— Begin —
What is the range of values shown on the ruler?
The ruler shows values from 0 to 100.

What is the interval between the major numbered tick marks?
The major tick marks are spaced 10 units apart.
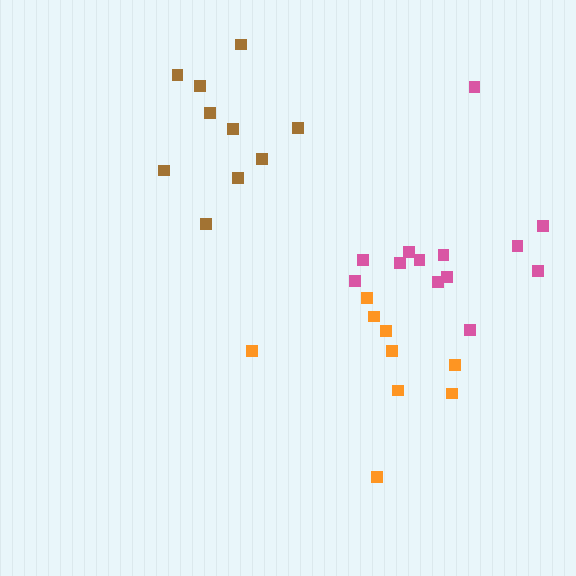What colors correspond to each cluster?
The clusters are colored: orange, pink, brown.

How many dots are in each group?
Group 1: 9 dots, Group 2: 13 dots, Group 3: 10 dots (32 total).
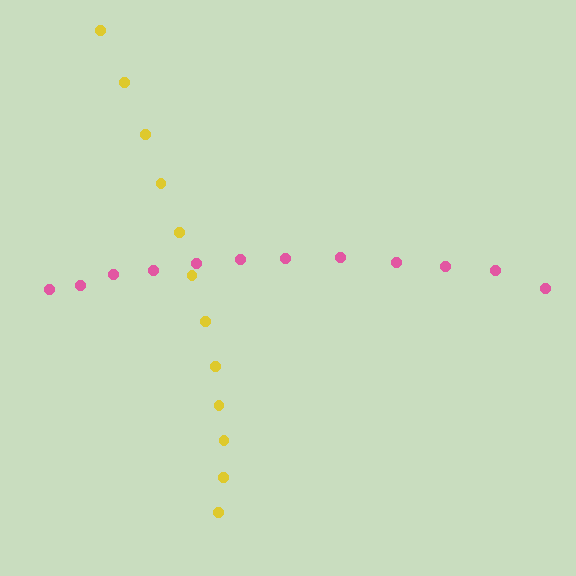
— End —
#### [Directions]
Every line above should be returned word for word, with the pictures left behind.

#### [Worked solution]
What is the range of values shown on the ruler?
The ruler shows values from 0 to 100.

What is the interval between the major numbered tick marks?
The major tick marks are spaced 10 units apart.
What colors correspond to each cluster?
The clusters are colored: orange, pink, brown.

How many dots are in each group?
Group 1: 9 dots, Group 2: 13 dots, Group 3: 10 dots (32 total).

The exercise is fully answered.